_Your instructions:_ Print the lines beginning with the one that contains "How many objects overlap" and ending with the one that contains "[4 frames are shown]", exactly, both included, and no other lines.
-- START Record set --
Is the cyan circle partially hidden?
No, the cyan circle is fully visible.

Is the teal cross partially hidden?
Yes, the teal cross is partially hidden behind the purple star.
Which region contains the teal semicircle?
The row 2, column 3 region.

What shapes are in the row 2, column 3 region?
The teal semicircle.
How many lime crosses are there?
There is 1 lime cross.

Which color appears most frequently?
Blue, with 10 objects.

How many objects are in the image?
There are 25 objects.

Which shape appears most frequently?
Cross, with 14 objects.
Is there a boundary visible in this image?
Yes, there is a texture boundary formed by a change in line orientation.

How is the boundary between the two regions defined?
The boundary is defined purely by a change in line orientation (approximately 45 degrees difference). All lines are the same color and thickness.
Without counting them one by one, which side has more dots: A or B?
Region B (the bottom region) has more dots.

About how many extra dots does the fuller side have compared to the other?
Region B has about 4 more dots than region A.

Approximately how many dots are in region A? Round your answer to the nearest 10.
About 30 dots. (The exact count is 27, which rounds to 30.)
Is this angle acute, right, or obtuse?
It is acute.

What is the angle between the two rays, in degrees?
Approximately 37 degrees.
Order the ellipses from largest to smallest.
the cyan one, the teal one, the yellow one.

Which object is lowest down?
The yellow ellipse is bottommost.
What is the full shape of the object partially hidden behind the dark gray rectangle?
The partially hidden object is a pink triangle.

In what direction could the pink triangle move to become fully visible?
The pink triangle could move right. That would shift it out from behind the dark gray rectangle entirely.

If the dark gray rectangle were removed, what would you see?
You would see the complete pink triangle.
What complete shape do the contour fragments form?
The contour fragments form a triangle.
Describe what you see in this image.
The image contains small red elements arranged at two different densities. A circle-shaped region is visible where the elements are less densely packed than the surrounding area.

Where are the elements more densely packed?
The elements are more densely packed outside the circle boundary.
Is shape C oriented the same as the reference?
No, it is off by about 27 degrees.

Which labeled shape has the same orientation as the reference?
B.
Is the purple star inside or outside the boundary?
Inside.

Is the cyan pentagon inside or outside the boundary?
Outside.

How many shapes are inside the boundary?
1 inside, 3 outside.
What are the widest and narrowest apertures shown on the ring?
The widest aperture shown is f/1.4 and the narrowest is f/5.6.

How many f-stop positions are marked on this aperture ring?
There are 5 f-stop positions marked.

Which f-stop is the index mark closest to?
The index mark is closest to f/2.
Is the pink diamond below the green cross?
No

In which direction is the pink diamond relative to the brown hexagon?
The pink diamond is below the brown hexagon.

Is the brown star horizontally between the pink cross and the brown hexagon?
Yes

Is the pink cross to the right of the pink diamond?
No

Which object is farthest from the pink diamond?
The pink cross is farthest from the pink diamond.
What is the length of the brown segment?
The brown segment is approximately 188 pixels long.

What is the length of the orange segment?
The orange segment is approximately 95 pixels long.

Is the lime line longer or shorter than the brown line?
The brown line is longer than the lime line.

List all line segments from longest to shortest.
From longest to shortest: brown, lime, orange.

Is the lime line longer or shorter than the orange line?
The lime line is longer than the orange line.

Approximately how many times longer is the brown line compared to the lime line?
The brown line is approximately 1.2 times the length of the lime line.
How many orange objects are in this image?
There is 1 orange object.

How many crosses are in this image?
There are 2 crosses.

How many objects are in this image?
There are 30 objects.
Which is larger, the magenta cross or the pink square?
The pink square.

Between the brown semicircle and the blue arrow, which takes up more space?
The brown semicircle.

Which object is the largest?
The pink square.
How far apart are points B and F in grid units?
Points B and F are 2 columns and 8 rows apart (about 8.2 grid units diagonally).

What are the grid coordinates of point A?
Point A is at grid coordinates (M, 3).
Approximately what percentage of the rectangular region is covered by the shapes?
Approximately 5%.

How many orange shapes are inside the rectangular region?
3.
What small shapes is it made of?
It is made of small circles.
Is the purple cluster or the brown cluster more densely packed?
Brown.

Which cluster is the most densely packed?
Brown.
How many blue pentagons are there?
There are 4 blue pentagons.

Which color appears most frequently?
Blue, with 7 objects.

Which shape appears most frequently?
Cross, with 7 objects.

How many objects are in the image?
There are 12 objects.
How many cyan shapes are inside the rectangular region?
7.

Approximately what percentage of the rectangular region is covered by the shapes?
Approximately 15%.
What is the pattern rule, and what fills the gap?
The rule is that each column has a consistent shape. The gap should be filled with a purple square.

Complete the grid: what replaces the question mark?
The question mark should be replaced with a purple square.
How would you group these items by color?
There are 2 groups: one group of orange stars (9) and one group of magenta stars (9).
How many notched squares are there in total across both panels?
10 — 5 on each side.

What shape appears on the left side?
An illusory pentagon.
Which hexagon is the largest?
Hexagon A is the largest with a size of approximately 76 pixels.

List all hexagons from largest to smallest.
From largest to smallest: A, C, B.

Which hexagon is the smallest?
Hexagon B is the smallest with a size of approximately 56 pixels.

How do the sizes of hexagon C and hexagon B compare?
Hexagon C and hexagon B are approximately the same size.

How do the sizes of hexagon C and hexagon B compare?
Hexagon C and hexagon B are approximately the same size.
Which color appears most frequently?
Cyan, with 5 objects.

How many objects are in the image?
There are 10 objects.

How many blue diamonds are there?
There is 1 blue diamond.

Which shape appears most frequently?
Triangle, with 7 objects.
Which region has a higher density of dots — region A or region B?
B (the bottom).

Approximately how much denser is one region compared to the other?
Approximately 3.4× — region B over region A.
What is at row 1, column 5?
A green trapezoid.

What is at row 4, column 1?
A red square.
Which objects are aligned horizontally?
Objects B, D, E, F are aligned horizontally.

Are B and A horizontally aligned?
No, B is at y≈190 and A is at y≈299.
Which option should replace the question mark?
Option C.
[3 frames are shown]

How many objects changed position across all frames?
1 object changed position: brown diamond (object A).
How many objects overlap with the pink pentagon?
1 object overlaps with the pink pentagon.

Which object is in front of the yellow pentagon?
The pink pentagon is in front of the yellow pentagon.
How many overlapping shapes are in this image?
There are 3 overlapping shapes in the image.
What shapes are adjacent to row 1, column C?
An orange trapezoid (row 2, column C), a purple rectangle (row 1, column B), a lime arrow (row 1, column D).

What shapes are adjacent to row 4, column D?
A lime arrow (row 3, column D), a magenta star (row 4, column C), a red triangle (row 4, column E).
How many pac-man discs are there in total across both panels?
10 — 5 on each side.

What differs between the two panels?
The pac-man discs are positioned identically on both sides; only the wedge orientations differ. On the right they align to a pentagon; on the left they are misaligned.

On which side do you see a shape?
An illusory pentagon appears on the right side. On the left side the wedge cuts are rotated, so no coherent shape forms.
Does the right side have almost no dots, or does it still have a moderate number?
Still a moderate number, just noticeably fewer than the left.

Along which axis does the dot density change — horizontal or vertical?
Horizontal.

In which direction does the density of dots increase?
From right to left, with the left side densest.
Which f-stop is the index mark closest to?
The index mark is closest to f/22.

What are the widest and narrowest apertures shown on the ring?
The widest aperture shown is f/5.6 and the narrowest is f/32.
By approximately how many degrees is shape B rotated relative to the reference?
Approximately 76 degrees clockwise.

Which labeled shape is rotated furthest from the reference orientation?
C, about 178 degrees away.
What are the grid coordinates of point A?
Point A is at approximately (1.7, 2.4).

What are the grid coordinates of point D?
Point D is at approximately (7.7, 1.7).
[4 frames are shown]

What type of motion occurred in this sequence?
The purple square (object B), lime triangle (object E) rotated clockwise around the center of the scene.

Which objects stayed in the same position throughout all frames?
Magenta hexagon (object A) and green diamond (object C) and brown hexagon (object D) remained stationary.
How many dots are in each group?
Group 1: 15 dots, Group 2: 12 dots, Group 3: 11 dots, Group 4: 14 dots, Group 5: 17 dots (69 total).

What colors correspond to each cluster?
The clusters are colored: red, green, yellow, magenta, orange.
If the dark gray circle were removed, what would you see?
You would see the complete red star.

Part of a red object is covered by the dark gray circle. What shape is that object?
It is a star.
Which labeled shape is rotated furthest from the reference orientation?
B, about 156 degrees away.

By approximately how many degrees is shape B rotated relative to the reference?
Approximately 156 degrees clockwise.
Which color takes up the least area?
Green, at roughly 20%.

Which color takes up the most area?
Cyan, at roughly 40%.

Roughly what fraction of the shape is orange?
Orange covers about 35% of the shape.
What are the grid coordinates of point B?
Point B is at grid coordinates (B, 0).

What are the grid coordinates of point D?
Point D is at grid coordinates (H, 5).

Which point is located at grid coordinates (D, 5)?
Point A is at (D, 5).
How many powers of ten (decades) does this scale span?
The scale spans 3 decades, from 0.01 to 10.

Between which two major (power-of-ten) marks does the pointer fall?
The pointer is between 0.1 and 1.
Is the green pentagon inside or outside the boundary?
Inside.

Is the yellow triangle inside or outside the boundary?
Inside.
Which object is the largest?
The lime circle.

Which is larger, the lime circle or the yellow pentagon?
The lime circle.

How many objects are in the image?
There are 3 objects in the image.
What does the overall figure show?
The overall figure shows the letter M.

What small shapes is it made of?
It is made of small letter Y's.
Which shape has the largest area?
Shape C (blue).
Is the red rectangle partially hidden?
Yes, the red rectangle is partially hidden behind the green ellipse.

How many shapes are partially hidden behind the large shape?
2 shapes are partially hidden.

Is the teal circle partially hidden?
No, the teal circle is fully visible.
-- END Record set --
_Answer for the task:_
How many objects overlap with the pink pentagon?
1 object overlaps with the pink pentagon.

Which object is in front of the yellow pentagon?
The pink pentagon is in front of the yellow pentagon.
How many overlapping shapes are in this image?
There are 3 overlapping shapes in the image.
What shapes are adjacent to row 1, column C?
An orange trapezoid (row 2, column C), a purple rectangle (row 1, column B), a lime arrow (row 1, column D).

What shapes are adjacent to row 4, column D?
A lime arrow (row 3, column D), a magenta star (row 4, column C), a red triangle (row 4, column E).
How many pac-man discs are there in total across both panels?
10 — 5 on each side.

What differs between the two panels?
The pac-man discs are positioned identically on both sides; only the wedge orientations differ. On the right they align to a pentagon; on the left they are misaligned.

On which side do you see a shape?
An illusory pentagon appears on the right side. On the left side the wedge cuts are rotated, so no coherent shape forms.
Does the right side have almost no dots, or does it still have a moderate number?
Still a moderate number, just noticeably fewer than the left.

Along which axis does the dot density change — horizontal or vertical?
Horizontal.

In which direction does the density of dots increase?
From right to left, with the left side densest.
Which f-stop is the index mark closest to?
The index mark is closest to f/22.

What are the widest and narrowest apertures shown on the ring?
The widest aperture shown is f/5.6 and the narrowest is f/32.
By approximately how many degrees is shape B rotated relative to the reference?
Approximately 76 degrees clockwise.

Which labeled shape is rotated furthest from the reference orientation?
C, about 178 degrees away.
What are the grid coordinates of point A?
Point A is at approximately (1.7, 2.4).

What are the grid coordinates of point D?
Point D is at approximately (7.7, 1.7).
[4 frames are shown]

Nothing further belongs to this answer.